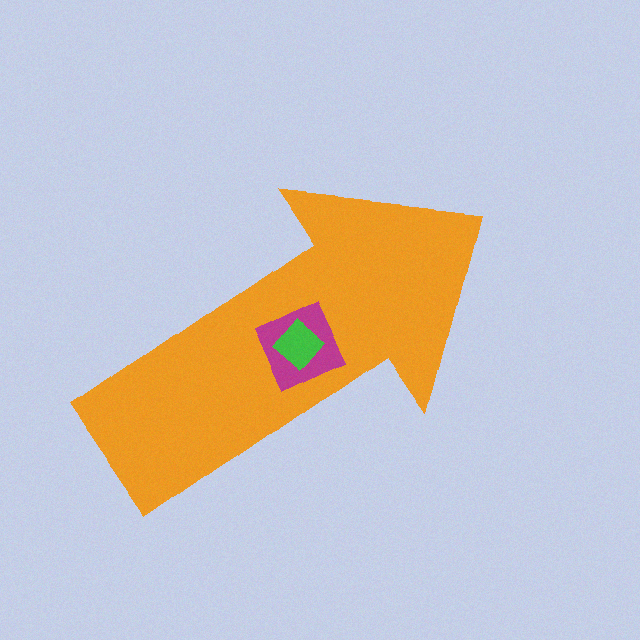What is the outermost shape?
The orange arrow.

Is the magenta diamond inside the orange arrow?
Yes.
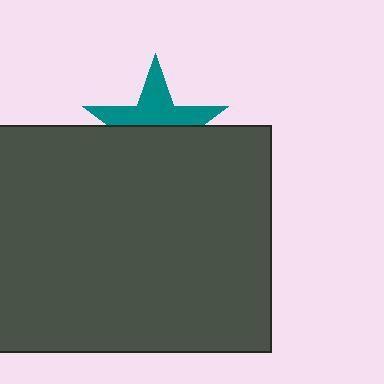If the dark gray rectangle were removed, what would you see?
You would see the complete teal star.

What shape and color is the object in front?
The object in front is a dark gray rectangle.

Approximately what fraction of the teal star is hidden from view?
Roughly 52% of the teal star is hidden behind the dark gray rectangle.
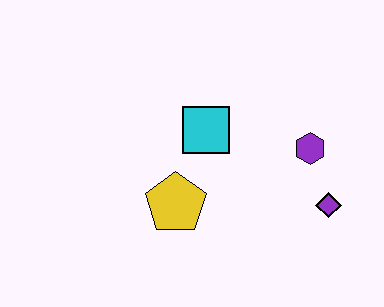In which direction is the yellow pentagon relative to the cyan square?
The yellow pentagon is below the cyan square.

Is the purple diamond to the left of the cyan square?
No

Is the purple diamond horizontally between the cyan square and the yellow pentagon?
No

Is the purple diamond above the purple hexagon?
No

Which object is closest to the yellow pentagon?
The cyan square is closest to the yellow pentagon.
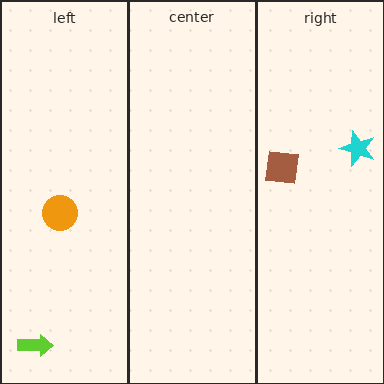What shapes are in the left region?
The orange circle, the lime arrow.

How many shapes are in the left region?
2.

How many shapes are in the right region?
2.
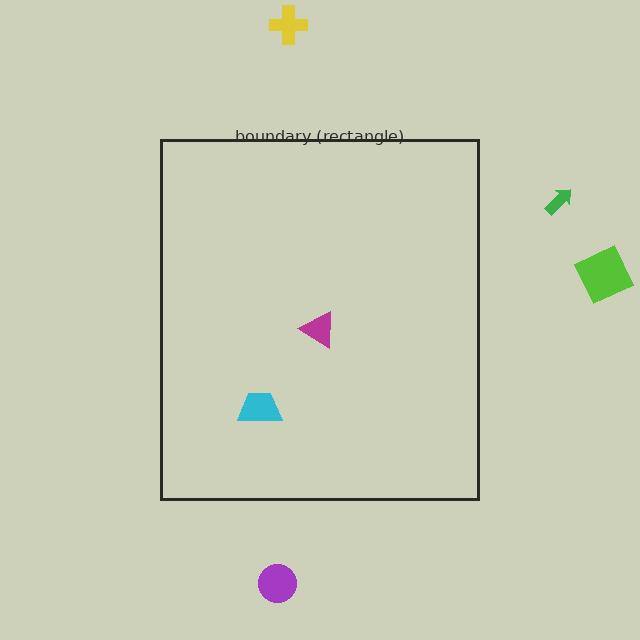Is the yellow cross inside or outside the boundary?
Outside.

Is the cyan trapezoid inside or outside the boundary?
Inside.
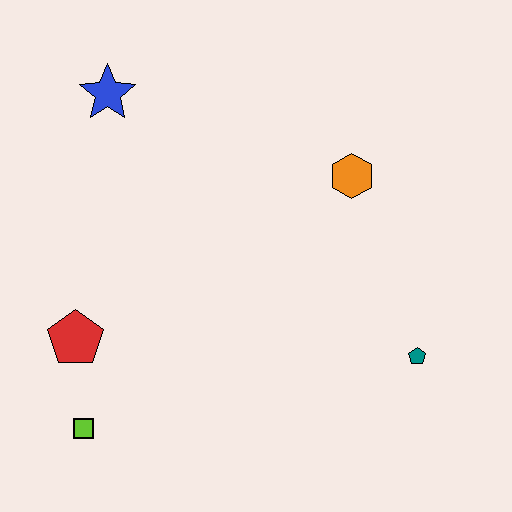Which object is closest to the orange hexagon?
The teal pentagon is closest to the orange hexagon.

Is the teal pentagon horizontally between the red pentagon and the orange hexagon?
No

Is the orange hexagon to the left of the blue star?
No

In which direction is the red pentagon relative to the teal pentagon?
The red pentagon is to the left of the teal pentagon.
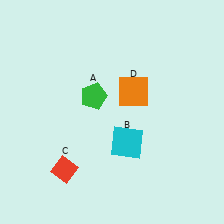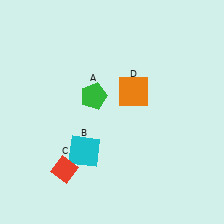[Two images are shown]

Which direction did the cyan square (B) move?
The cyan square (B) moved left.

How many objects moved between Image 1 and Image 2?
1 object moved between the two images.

· · ·

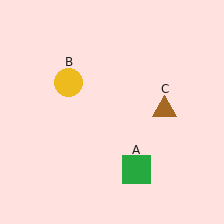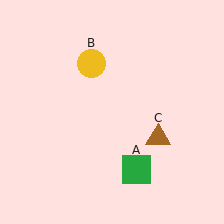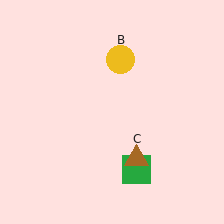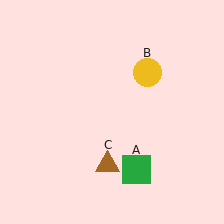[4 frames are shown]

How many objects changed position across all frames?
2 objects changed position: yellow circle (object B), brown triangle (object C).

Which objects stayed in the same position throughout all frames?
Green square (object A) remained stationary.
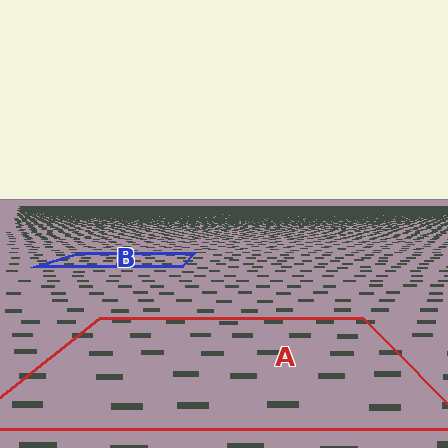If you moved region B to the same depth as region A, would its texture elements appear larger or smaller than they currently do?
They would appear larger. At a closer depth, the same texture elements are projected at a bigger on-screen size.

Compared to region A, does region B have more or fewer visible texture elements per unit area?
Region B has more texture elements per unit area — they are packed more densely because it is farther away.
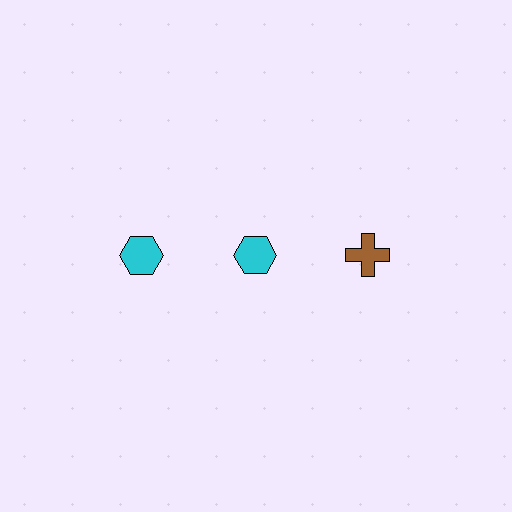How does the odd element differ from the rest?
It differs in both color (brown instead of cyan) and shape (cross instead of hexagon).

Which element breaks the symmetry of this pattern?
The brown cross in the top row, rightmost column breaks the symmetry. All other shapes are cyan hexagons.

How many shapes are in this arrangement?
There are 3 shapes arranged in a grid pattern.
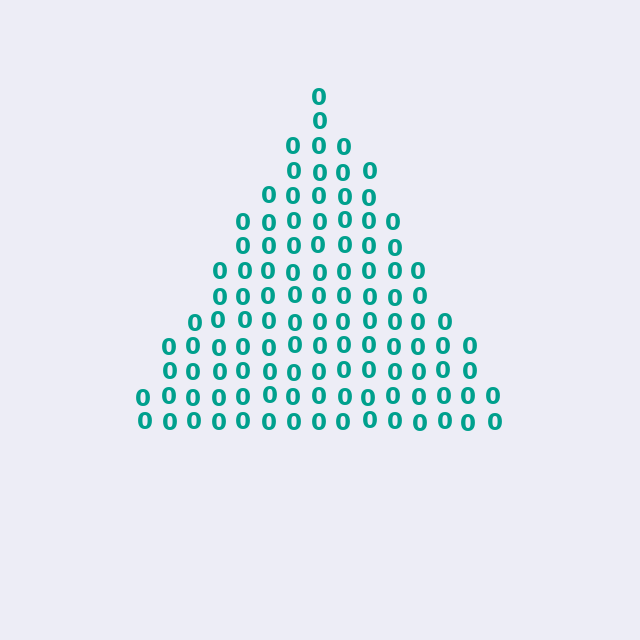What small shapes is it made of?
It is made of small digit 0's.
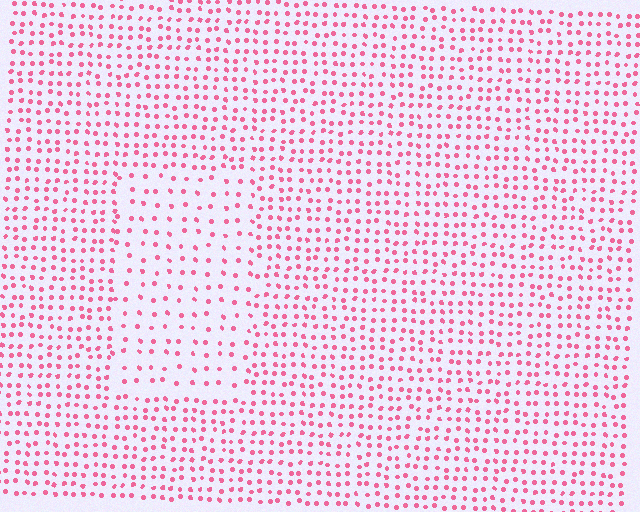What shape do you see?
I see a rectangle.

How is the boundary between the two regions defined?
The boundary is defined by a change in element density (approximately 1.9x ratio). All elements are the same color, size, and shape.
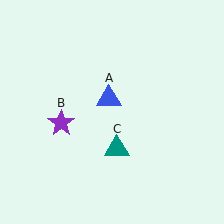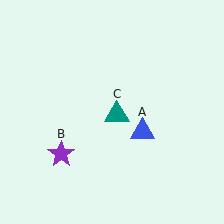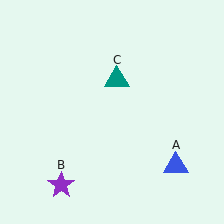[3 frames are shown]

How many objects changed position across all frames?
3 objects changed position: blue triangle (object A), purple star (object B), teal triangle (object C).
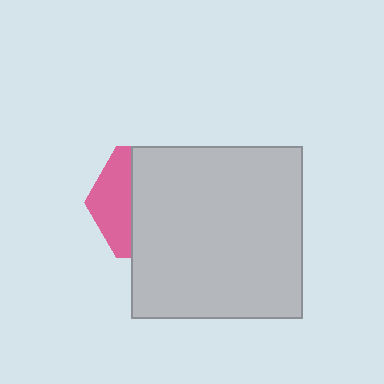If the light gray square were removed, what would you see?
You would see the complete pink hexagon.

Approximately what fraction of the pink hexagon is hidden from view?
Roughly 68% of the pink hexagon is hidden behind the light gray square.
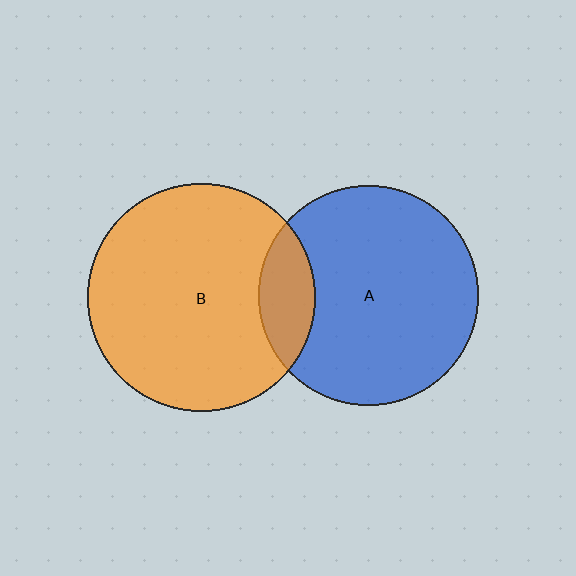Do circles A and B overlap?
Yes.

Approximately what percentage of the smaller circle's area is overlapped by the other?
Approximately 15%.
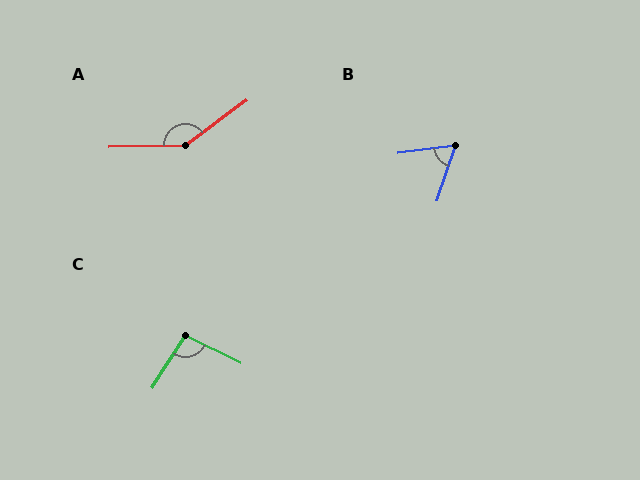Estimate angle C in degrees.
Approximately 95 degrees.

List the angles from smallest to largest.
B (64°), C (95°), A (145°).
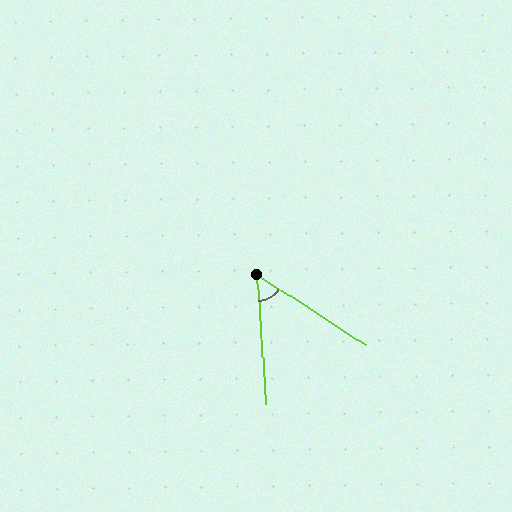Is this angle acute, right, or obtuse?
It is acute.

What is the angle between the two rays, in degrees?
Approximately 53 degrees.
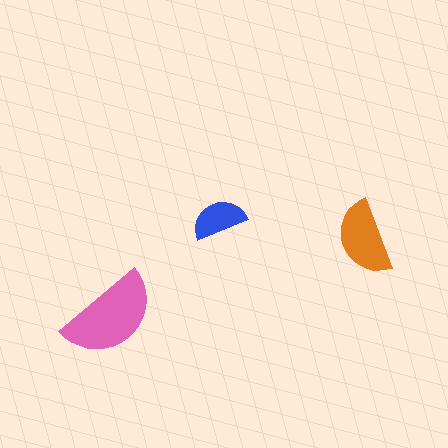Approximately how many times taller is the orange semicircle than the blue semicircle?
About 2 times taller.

· · ·

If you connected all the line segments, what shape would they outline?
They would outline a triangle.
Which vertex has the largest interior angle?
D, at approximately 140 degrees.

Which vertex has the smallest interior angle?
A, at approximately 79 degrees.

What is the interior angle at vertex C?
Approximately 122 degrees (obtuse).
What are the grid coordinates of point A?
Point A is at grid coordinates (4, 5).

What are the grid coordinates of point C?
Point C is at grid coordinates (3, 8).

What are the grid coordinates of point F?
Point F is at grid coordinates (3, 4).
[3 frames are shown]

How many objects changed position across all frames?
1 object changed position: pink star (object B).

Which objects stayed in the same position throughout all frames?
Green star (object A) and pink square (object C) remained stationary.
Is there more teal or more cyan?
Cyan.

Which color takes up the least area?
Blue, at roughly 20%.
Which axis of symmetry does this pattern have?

· · ·

Task requirements: From the records above, give again only the part that opens with the line containing "What is the outermost shape?" and closes with the line containing "[Two images are shown]". Keep both ends but drop the pictures.

Written reply:
What is the outermost shape?
The orange arrow.

Is the magenta diamond inside the orange arrow?
Yes.
If the dark gray rectangle were removed, what would you see?
You would see the complete teal star.

What shape and color is the object in front?
The object in front is a dark gray rectangle.

Approximately what fraction of the teal star is hidden from view?
Roughly 52% of the teal star is hidden behind the dark gray rectangle.
In which direction is the yellow pentagon relative to the cyan square?
The yellow pentagon is below the cyan square.

Is the purple diamond to the left of the cyan square?
No

Is the purple diamond horizontally between the cyan square and the yellow pentagon?
No

Is the purple diamond above the purple hexagon?
No

Which object is closest to the yellow pentagon?
The cyan square is closest to the yellow pentagon.
What shapes are in the left region?
The orange circle, the lime arrow.

How many shapes are in the left region?
2.

How many shapes are in the right region?
2.
Is the yellow cross inside or outside the boundary?
Outside.

Is the cyan trapezoid inside or outside the boundary?
Inside.
Which object is closest to the orange hexagon?
The teal pentagon is closest to the orange hexagon.

Is the teal pentagon horizontally between the red pentagon and the orange hexagon?
No

Is the orange hexagon to the left of the blue star?
No

In which direction is the red pentagon relative to the teal pentagon?
The red pentagon is to the left of the teal pentagon.
[Two images are shown]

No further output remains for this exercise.